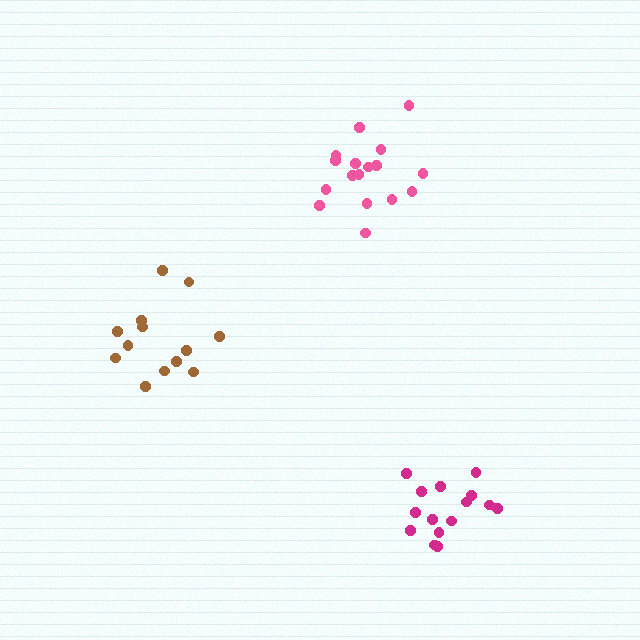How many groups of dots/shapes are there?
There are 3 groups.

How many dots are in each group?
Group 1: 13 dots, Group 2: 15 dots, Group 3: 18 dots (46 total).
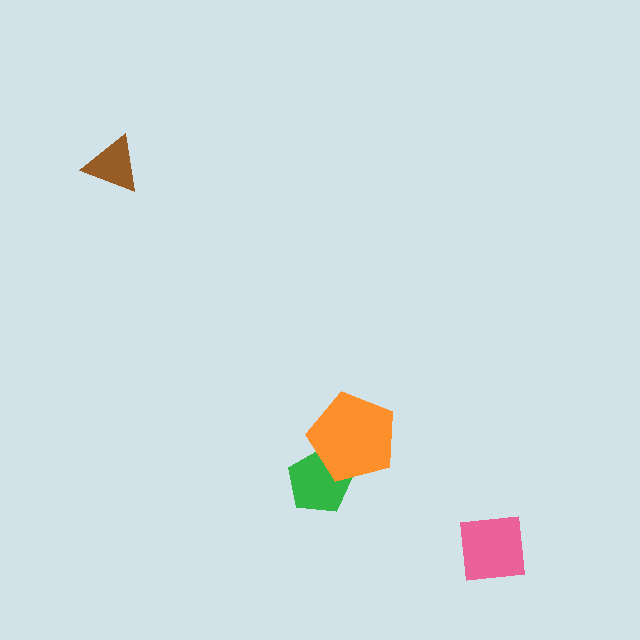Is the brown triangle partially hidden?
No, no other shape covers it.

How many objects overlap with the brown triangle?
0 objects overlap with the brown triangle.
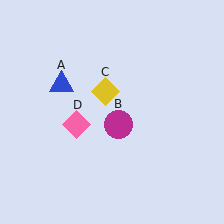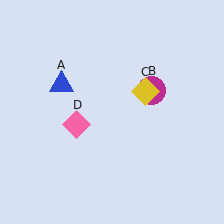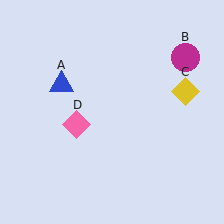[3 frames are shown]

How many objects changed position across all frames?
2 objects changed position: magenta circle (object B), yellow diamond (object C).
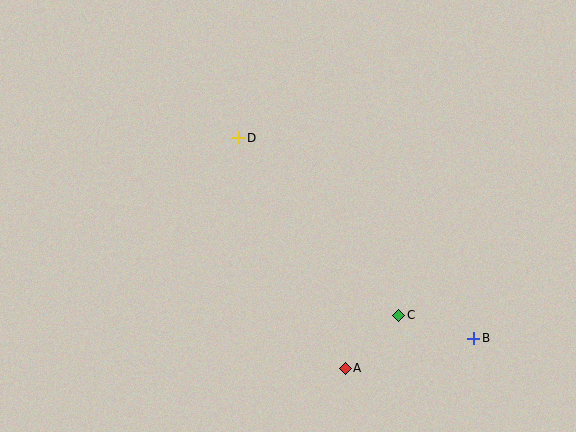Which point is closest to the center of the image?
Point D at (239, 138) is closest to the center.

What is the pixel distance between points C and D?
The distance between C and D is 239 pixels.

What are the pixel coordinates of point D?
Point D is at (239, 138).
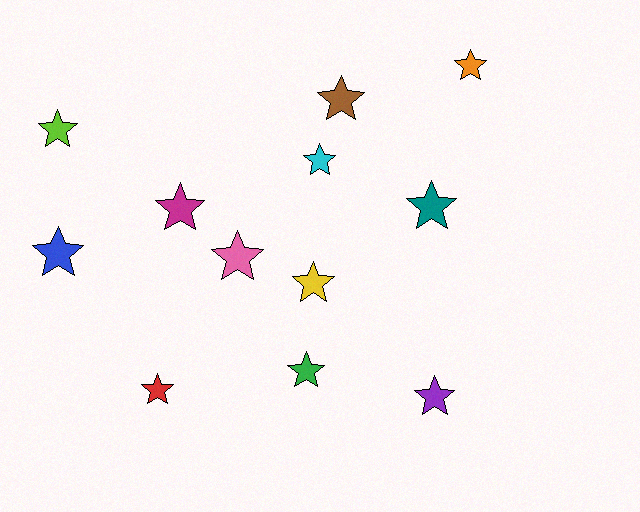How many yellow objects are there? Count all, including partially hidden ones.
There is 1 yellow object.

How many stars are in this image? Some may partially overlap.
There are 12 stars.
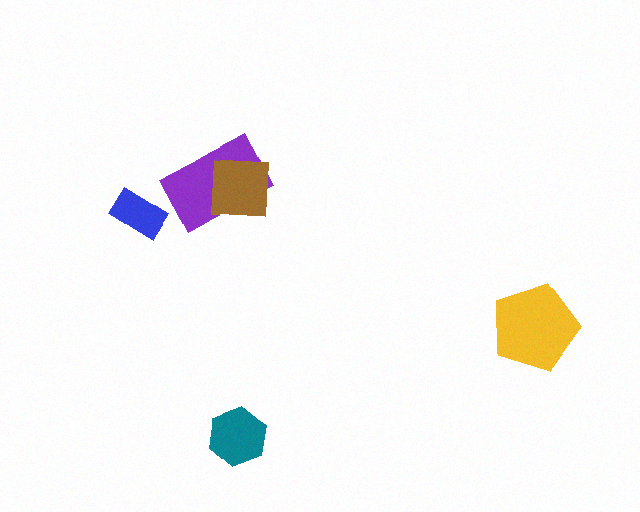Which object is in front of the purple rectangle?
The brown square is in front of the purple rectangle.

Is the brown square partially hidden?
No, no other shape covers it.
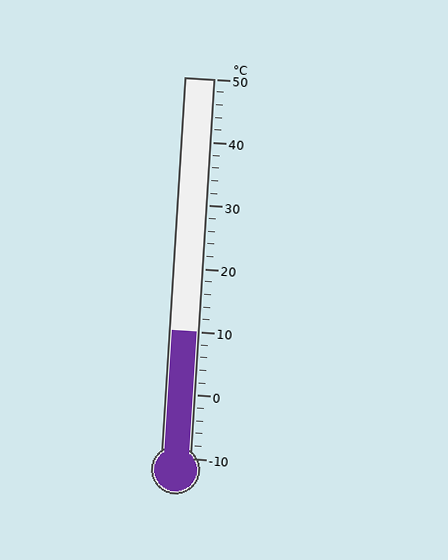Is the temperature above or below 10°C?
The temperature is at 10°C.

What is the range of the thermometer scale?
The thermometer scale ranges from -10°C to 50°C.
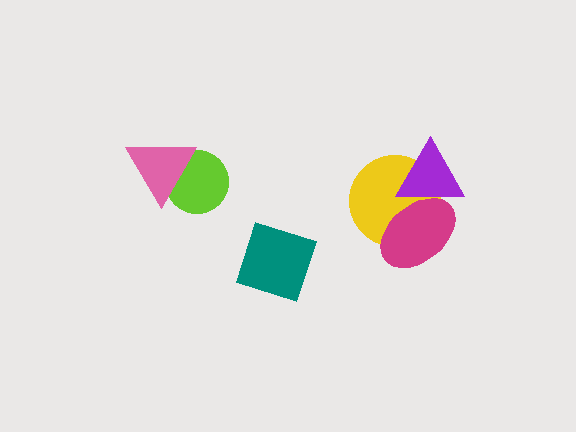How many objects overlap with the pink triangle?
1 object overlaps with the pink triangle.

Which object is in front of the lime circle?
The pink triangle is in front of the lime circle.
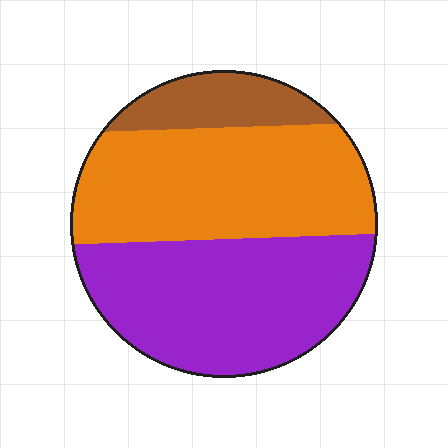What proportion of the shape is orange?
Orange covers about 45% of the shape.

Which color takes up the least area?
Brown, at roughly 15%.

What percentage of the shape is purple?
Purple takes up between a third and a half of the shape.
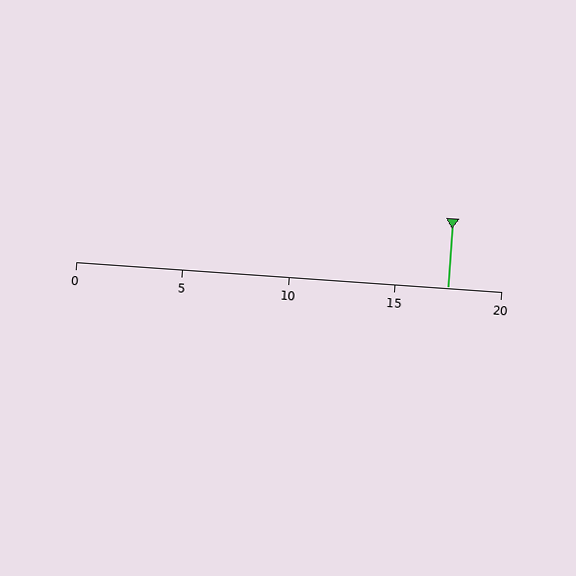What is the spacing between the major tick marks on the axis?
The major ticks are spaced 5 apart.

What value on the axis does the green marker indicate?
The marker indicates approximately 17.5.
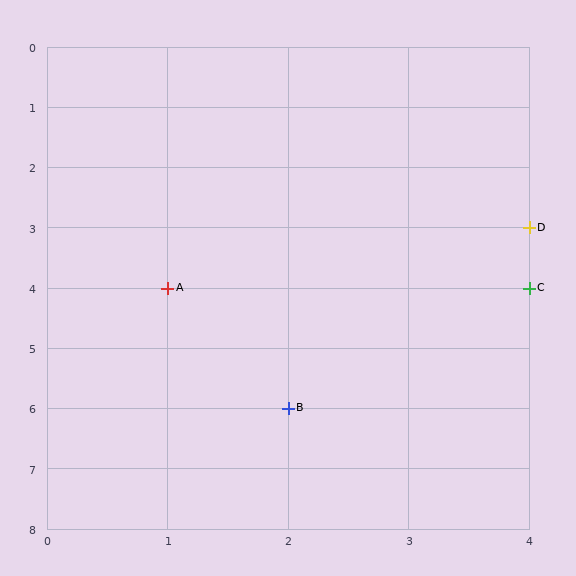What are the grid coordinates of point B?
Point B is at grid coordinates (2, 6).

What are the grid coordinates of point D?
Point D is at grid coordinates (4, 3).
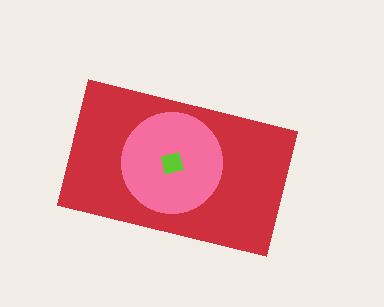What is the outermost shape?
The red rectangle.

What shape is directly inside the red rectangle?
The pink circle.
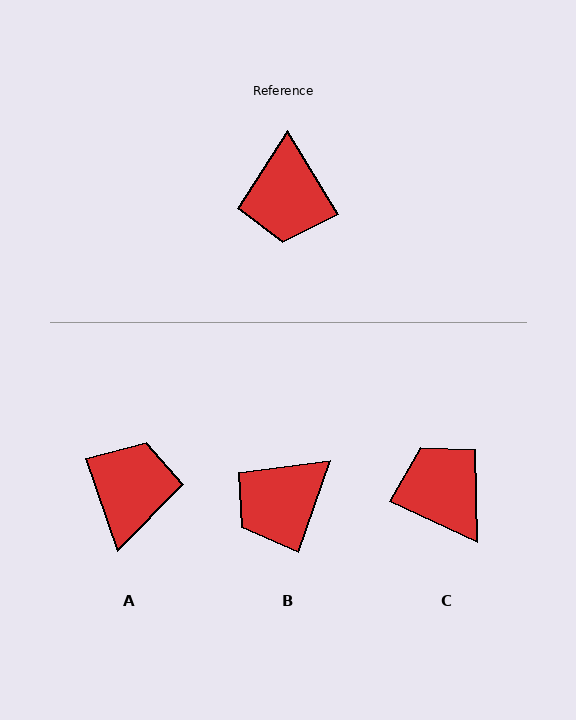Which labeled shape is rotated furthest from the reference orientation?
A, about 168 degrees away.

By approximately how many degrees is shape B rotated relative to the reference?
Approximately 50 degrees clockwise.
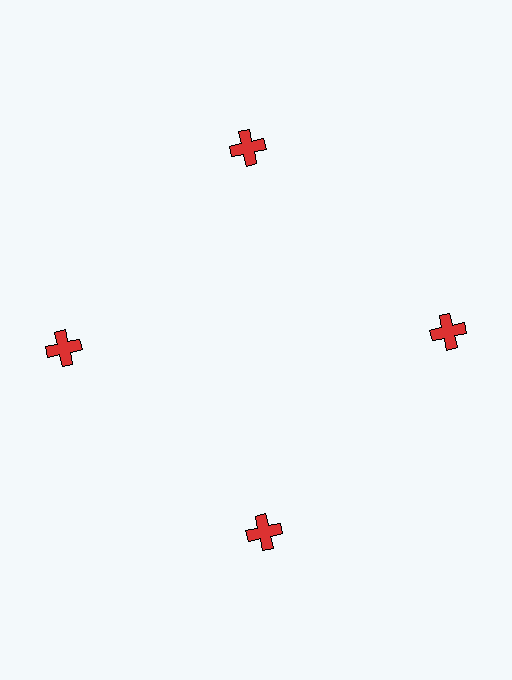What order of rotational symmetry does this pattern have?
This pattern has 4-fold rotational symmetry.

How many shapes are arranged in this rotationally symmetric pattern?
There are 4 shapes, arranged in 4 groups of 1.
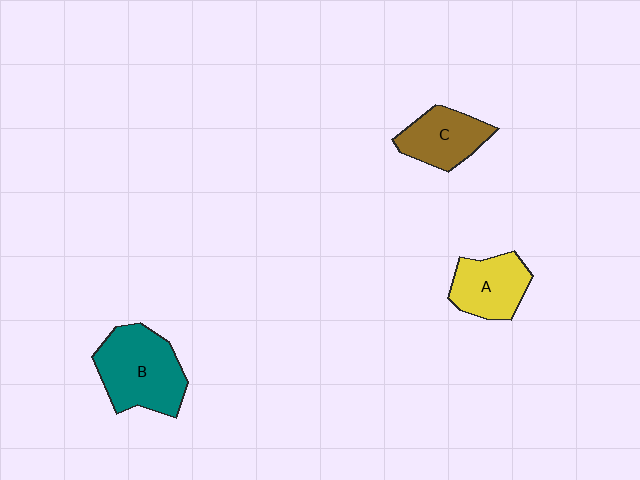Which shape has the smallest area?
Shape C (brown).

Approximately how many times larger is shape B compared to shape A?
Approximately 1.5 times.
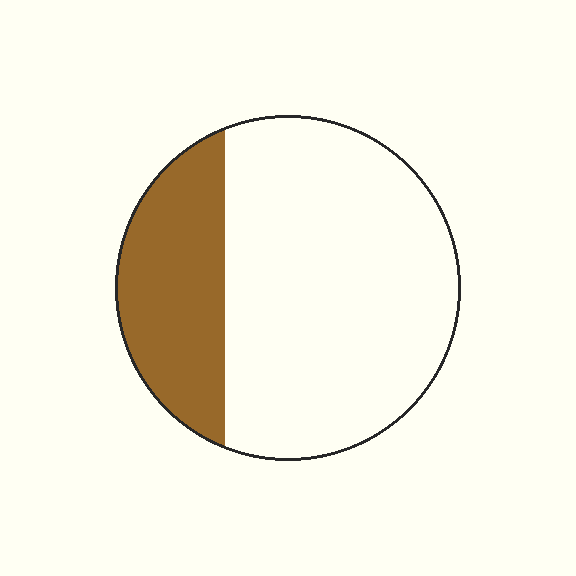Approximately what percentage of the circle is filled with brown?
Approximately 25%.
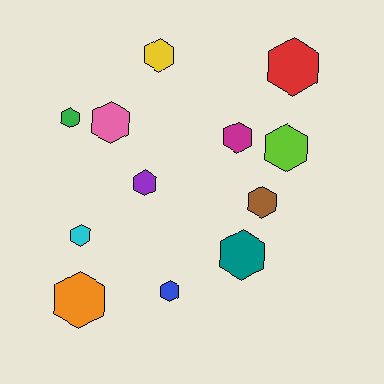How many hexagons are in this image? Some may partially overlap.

***

Exercise goal:
Without the pictures, retype the whole of the material above exactly.

Answer to this task:
How many groups of dots/shapes are there?
There are 3 groups.

How many dots are in each group?
Group 1: 13 dots, Group 2: 15 dots, Group 3: 18 dots (46 total).
Is the brown triangle partially hidden?
No, no other shape covers it.

How many objects overlap with the brown triangle?
0 objects overlap with the brown triangle.
[3 frames are shown]

How many objects changed position across all frames?
2 objects changed position: magenta circle (object B), yellow diamond (object C).
Which point is closest to the center of the image?
Point D at (239, 138) is closest to the center.

What is the pixel distance between points C and D?
The distance between C and D is 239 pixels.

What are the pixel coordinates of point D?
Point D is at (239, 138).
How many yellow objects are there? Count all, including partially hidden ones.
There is 1 yellow object.

How many stars are in this image? Some may partially overlap.
There are 12 stars.
Which object is in front of the purple rectangle?
The brown square is in front of the purple rectangle.

Is the brown square partially hidden?
No, no other shape covers it.
Is the temperature above or below 10°C?
The temperature is at 10°C.

What is the range of the thermometer scale?
The thermometer scale ranges from -10°C to 50°C.
How many objects overlap with the pink triangle?
1 object overlaps with the pink triangle.

Which object is in front of the lime circle?
The pink triangle is in front of the lime circle.
What proportion of the shape is orange?
Orange covers about 45% of the shape.

Which color takes up the least area?
Brown, at roughly 15%.

What percentage of the shape is purple?
Purple takes up between a third and a half of the shape.
What is the spacing between the major tick marks on the axis?
The major ticks are spaced 5 apart.

What value on the axis does the green marker indicate?
The marker indicates approximately 17.5.
What are the grid coordinates of point B?
Point B is at grid coordinates (2, 6).

What are the grid coordinates of point D?
Point D is at grid coordinates (4, 3).
What is the outermost shape?
The red rectangle.

What shape is directly inside the red rectangle?
The pink circle.
Which labeled shape is rotated furthest from the reference orientation?
A, about 168 degrees away.

By approximately how many degrees is shape B rotated relative to the reference?
Approximately 50 degrees clockwise.
What order of rotational symmetry does this pattern have?
This pattern has 4-fold rotational symmetry.

How many shapes are arranged in this rotationally symmetric pattern?
There are 4 shapes, arranged in 4 groups of 1.
Which shape has the smallest area?
Shape C (brown).

Approximately how many times larger is shape B compared to shape A?
Approximately 1.5 times.
Approximately what percentage of the circle is filled with brown?
Approximately 25%.
How many hexagons are in this image? Some may partially overlap.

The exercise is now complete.